▶ **Aim of the task**
Write out the lines of the records from the beginning up to and including the line containing "97L42 96L40 98L38".
— START Data for this exercise —
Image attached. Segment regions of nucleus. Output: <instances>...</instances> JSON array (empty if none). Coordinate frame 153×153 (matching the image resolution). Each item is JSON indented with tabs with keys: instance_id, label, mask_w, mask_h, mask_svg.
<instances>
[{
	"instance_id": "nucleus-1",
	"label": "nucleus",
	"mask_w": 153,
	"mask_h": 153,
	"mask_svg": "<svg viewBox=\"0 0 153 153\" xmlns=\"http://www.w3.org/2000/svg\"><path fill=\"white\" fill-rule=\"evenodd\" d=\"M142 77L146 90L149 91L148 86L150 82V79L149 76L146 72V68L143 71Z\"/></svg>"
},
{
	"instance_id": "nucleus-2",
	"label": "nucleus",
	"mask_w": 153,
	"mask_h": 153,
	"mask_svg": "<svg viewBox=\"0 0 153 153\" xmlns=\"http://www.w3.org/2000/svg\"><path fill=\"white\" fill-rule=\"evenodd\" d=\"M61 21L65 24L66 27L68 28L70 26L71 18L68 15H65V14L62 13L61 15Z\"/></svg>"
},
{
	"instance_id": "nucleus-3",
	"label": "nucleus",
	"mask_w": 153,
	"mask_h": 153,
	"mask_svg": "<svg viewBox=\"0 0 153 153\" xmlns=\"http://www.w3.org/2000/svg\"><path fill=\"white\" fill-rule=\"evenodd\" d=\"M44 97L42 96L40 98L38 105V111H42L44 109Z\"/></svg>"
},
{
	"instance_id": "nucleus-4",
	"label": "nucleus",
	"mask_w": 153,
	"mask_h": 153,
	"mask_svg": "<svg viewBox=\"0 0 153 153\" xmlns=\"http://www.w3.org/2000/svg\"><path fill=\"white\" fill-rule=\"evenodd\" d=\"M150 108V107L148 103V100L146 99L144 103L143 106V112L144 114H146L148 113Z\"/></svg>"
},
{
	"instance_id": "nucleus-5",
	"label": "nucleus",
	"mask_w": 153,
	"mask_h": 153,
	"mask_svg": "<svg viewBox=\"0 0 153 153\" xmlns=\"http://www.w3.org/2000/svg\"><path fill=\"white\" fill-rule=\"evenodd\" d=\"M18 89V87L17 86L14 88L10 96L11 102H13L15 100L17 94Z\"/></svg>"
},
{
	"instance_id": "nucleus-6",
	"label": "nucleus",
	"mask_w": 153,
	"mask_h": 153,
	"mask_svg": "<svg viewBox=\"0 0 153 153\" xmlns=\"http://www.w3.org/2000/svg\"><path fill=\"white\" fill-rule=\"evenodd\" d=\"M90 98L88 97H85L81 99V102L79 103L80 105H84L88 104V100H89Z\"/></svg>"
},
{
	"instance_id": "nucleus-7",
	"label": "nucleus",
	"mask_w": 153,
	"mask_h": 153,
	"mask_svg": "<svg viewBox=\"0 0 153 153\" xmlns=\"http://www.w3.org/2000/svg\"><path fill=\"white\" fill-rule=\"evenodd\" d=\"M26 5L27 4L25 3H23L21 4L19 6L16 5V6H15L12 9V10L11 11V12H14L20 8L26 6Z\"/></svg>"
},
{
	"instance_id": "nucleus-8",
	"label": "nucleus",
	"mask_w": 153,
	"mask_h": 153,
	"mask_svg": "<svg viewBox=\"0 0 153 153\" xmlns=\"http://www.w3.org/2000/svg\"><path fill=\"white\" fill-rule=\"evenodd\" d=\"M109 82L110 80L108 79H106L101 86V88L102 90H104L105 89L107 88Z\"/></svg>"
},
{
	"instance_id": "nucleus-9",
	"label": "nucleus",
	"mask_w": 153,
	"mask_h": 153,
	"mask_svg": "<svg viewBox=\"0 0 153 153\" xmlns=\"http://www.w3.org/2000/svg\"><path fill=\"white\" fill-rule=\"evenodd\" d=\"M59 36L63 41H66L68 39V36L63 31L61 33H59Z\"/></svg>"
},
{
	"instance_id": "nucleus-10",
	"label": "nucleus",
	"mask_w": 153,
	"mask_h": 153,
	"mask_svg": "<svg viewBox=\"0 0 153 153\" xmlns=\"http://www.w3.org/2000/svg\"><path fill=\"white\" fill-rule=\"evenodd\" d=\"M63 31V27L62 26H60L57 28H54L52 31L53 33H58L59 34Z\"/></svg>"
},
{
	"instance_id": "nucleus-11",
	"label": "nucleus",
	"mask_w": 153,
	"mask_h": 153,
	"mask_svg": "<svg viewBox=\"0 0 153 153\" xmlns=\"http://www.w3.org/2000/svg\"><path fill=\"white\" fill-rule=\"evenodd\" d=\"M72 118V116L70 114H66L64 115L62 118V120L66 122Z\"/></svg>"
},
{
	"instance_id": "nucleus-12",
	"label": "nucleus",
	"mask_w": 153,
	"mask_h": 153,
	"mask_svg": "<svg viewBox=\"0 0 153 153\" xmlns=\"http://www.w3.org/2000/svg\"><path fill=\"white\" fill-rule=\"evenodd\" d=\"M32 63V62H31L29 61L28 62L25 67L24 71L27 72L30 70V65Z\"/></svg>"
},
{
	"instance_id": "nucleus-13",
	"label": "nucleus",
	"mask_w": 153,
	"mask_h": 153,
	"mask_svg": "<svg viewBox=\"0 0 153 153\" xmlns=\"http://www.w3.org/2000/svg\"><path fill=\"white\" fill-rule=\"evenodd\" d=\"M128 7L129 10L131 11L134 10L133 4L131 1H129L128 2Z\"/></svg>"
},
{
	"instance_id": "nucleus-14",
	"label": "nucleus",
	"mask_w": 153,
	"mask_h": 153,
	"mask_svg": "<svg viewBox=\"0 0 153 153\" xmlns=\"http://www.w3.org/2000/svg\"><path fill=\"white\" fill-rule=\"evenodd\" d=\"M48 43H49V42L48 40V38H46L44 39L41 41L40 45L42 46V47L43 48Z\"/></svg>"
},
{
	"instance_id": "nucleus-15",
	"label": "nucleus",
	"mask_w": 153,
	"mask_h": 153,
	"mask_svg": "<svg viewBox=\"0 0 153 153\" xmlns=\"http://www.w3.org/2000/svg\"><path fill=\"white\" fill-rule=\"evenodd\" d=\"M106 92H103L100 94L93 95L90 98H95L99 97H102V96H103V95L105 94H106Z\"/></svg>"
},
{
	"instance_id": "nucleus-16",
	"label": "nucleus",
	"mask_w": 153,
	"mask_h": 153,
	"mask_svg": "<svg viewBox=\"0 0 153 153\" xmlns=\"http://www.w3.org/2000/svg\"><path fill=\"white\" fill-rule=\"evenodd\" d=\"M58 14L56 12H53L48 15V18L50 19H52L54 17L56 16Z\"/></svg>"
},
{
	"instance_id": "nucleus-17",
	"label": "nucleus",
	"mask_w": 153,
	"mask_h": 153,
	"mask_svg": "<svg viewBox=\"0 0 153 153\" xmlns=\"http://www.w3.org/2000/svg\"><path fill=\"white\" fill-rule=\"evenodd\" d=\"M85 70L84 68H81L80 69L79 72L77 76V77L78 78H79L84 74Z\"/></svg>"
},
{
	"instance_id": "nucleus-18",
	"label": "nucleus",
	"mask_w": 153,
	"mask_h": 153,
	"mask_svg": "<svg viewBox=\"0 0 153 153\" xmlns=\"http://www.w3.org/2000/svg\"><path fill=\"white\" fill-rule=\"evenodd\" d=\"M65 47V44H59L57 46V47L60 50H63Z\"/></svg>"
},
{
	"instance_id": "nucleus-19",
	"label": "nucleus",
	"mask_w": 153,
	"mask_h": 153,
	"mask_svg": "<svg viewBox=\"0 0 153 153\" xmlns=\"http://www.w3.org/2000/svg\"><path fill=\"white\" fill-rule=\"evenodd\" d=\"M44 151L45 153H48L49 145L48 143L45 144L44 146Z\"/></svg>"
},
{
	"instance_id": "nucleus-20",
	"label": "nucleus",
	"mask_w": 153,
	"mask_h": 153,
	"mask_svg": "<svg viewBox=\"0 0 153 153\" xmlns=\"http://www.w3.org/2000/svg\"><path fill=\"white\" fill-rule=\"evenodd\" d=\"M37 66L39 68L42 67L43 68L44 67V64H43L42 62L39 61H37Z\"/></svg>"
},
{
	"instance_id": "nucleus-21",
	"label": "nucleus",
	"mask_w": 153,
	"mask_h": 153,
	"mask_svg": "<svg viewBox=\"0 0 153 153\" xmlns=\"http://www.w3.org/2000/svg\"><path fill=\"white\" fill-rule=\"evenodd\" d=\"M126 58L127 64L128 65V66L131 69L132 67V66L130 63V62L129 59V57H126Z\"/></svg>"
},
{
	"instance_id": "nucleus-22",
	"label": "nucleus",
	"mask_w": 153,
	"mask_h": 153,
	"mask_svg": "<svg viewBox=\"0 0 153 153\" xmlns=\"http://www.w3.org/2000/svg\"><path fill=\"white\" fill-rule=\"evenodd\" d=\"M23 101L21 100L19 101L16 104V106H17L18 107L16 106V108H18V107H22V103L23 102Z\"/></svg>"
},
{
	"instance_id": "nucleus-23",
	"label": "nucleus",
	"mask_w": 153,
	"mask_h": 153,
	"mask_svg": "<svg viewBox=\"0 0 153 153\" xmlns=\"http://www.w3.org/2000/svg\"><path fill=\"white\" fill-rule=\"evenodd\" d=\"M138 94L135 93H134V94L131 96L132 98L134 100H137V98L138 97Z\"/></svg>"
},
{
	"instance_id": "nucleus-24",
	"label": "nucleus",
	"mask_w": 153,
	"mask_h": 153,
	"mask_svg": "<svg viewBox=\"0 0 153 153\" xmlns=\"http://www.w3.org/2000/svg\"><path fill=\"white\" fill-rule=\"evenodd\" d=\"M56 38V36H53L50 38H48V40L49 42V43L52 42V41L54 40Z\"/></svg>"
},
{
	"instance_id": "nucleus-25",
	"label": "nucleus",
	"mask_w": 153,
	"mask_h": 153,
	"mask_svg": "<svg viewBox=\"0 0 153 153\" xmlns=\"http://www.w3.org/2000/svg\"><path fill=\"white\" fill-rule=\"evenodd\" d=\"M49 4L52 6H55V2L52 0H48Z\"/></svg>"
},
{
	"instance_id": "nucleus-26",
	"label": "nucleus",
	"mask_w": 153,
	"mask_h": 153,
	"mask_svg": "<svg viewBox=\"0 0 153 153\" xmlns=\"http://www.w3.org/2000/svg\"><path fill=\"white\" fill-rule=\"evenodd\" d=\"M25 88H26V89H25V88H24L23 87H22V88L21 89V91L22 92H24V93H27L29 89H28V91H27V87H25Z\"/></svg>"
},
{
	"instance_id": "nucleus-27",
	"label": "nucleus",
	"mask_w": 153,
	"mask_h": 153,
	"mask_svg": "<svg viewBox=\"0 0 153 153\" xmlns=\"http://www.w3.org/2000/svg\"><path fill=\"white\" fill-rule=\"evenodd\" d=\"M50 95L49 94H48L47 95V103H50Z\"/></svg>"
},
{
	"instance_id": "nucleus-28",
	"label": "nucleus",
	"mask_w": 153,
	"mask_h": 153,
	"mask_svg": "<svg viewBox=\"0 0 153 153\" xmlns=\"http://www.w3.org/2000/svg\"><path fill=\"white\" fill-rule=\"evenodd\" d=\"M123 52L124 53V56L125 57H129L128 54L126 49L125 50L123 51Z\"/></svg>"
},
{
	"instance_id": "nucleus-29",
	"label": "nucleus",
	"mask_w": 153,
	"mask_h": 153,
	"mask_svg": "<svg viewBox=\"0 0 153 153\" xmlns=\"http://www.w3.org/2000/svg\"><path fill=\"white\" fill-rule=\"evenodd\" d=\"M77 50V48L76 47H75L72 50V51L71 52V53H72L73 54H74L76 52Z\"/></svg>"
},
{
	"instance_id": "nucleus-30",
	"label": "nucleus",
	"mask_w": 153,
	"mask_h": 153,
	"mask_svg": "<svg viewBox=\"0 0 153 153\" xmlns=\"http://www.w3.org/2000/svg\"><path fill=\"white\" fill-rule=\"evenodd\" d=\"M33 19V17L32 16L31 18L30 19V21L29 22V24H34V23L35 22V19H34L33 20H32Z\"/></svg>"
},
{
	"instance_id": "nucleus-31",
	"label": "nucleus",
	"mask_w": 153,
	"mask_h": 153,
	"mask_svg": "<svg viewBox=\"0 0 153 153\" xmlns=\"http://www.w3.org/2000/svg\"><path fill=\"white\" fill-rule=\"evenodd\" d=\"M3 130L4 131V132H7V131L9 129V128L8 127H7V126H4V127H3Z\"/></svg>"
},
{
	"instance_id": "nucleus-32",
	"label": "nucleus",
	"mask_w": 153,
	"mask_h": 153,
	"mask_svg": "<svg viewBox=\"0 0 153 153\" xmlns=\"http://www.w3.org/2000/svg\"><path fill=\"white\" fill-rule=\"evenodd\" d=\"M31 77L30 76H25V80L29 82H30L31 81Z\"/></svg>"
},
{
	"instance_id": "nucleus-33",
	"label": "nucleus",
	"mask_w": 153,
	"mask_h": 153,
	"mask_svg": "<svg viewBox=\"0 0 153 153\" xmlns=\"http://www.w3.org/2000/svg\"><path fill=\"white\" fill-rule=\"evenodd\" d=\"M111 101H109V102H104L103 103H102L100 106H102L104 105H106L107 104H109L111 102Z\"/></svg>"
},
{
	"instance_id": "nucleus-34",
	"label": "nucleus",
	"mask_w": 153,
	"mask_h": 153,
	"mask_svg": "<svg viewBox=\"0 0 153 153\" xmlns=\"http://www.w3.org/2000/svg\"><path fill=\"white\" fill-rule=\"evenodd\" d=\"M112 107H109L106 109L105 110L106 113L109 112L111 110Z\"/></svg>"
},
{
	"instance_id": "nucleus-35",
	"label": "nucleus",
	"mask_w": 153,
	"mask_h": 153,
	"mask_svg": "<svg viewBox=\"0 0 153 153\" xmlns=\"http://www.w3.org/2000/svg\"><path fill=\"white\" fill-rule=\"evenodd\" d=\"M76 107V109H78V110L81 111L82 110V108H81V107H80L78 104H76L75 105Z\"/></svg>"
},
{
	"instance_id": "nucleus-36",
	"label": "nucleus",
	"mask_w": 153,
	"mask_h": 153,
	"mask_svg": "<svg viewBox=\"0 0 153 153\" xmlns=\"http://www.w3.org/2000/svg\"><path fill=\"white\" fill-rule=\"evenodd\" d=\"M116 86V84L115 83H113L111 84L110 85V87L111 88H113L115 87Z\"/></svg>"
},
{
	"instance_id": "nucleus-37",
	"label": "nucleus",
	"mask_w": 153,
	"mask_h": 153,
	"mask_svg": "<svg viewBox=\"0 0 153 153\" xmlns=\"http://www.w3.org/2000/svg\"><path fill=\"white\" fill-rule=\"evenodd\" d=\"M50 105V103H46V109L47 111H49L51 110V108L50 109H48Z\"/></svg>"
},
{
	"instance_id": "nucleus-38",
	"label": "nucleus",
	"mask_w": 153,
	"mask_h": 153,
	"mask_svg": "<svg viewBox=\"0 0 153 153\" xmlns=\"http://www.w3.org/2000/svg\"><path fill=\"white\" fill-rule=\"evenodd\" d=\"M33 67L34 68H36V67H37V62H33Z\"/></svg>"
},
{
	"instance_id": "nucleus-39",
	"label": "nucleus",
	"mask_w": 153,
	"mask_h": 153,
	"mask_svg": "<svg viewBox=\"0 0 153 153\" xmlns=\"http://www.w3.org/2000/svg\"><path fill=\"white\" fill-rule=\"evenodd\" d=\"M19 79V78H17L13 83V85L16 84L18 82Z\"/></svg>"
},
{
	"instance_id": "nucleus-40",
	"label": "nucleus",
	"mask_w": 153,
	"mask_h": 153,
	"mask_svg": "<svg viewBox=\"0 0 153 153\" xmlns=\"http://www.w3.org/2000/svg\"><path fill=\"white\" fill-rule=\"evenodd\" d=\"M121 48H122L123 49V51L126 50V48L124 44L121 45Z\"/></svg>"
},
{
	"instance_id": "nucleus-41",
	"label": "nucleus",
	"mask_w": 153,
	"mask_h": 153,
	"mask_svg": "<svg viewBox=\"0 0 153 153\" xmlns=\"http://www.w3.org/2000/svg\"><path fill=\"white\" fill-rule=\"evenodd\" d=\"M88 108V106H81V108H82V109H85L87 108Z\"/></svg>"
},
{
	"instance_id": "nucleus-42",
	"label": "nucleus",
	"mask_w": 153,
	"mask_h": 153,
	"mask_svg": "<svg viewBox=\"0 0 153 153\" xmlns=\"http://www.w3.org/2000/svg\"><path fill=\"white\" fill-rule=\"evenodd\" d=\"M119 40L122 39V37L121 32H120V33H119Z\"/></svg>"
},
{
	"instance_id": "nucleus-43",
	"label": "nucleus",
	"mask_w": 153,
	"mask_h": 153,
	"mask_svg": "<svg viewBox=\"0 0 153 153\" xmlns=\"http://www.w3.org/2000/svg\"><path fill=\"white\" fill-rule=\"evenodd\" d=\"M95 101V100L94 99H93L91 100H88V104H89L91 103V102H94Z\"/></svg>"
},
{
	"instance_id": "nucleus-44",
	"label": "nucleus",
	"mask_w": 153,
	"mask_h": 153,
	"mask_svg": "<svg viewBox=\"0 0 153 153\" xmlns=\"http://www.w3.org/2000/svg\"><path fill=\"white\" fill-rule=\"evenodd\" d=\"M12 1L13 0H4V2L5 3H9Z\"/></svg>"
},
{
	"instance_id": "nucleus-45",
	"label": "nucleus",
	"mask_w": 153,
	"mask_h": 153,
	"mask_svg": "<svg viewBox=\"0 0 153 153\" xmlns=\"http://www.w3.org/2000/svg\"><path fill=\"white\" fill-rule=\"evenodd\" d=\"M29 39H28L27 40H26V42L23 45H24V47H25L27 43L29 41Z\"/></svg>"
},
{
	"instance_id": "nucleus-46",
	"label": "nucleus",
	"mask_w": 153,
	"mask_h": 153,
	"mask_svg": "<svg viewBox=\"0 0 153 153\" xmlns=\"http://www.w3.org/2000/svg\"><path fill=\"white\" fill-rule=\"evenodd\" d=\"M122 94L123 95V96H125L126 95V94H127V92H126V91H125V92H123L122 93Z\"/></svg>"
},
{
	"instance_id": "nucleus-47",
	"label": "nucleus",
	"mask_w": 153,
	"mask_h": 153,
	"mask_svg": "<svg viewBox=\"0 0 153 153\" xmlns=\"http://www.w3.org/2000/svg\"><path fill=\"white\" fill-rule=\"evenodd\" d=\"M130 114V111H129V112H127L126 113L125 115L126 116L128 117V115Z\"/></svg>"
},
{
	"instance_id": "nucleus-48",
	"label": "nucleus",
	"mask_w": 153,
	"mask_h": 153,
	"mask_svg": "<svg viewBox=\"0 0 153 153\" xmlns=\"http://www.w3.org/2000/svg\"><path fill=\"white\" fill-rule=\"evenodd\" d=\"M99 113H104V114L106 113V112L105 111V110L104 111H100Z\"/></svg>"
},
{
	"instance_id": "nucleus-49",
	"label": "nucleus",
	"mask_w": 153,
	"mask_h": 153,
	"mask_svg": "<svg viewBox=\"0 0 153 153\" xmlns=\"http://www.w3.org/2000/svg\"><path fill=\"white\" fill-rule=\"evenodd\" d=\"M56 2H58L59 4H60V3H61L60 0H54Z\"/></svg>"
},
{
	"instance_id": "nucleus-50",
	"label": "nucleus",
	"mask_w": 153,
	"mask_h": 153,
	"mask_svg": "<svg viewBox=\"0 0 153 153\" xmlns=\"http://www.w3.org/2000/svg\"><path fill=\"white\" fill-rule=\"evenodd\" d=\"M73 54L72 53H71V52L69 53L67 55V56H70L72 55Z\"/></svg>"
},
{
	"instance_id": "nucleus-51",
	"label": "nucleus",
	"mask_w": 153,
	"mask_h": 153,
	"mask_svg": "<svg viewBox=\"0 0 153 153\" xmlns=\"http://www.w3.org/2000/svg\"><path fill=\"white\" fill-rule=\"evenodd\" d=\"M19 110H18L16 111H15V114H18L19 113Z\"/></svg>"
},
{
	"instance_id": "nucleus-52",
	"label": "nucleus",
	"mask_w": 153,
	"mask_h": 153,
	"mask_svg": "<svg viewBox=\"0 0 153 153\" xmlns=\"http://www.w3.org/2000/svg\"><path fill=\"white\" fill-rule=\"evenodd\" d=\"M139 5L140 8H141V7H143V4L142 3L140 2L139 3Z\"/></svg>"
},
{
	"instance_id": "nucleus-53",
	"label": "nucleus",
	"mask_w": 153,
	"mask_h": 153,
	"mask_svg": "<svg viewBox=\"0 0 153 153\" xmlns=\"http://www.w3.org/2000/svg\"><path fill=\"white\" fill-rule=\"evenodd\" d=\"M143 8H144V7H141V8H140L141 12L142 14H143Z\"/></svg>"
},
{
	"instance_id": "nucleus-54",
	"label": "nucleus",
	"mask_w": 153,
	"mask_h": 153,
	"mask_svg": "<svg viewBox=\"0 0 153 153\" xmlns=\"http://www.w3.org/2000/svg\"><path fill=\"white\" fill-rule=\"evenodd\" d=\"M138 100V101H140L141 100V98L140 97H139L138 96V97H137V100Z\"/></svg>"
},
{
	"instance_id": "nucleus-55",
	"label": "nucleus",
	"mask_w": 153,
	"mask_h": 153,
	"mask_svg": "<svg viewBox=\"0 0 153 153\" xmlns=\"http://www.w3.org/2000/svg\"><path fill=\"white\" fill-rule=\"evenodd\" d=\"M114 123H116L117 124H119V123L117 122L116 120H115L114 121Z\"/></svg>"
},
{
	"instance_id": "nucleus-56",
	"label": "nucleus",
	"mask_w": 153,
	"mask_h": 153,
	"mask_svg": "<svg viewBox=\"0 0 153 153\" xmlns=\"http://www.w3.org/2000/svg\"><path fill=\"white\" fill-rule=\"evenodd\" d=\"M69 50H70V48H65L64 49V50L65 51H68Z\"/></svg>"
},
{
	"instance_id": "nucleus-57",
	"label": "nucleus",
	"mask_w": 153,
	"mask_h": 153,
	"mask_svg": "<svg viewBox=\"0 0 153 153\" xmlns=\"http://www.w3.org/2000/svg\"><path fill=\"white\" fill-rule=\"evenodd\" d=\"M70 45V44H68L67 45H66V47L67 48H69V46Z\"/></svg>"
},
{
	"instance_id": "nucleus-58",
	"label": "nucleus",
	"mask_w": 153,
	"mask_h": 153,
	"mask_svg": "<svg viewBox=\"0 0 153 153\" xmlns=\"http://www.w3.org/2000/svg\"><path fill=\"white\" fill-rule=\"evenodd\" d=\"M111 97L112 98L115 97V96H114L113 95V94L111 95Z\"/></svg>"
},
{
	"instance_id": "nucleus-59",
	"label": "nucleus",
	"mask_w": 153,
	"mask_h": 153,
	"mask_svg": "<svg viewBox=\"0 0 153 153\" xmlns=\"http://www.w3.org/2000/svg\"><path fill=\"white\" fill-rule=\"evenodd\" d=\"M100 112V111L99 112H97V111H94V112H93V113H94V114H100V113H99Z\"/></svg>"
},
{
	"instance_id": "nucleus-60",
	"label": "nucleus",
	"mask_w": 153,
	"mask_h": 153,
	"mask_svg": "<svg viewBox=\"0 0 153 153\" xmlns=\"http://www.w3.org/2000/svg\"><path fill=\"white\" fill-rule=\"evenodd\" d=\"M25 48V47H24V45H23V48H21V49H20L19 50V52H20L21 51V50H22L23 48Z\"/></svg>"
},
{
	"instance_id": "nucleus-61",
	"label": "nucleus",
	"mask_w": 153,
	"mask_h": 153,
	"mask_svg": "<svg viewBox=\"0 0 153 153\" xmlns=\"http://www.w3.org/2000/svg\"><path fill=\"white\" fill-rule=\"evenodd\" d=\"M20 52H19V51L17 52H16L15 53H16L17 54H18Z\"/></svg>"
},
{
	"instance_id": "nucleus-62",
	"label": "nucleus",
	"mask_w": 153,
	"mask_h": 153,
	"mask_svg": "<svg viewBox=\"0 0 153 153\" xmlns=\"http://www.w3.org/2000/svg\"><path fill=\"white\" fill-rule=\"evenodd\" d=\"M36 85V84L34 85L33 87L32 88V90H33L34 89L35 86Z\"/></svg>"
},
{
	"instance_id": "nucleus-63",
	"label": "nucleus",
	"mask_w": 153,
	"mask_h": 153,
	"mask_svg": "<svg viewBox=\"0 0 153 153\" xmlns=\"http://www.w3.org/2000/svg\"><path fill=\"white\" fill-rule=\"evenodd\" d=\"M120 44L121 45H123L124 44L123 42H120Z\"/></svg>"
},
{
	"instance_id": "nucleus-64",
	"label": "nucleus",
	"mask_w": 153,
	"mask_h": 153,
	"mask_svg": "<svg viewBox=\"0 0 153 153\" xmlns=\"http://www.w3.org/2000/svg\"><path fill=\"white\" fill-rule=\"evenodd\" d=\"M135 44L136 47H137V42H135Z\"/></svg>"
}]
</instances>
— END Data for this exercise —
▶ **Solution**
Image attached. Segment regions of nucleus. Output: <instances>...</instances> JSON array (empty if none). Coordinate frame 153×153 (matching the image resolution). Each item is JSON indented with tabs with keys: instance_id, label, mask_w, mask_h, mask_svg.
<instances>
[{
	"instance_id": "nucleus-1",
	"label": "nucleus",
	"mask_w": 153,
	"mask_h": 153,
	"mask_svg": "<svg viewBox=\"0 0 153 153\" xmlns=\"http://www.w3.org/2000/svg\"><path fill=\"white\" fill-rule=\"evenodd\" d=\"M142 77L146 90L149 91L148 86L150 82V79L149 76L146 72V68L143 71Z\"/></svg>"
},
{
	"instance_id": "nucleus-2",
	"label": "nucleus",
	"mask_w": 153,
	"mask_h": 153,
	"mask_svg": "<svg viewBox=\"0 0 153 153\" xmlns=\"http://www.w3.org/2000/svg\"><path fill=\"white\" fill-rule=\"evenodd\" d=\"M61 21L65 24L66 27L68 28L70 26L71 18L68 15H65V14L62 13L61 15Z\"/></svg>"
},
{
	"instance_id": "nucleus-3",
	"label": "nucleus",
	"mask_w": 153,
	"mask_h": 153,
	"mask_svg": "<svg viewBox=\"0 0 153 153\" xmlns=\"http://www.w3.org/2000/svg\"><path fill=\"white\" fill-rule=\"evenodd\" d=\"M44 97L42 96L40 98L38 105V111H42L44 109Z\"/></svg>"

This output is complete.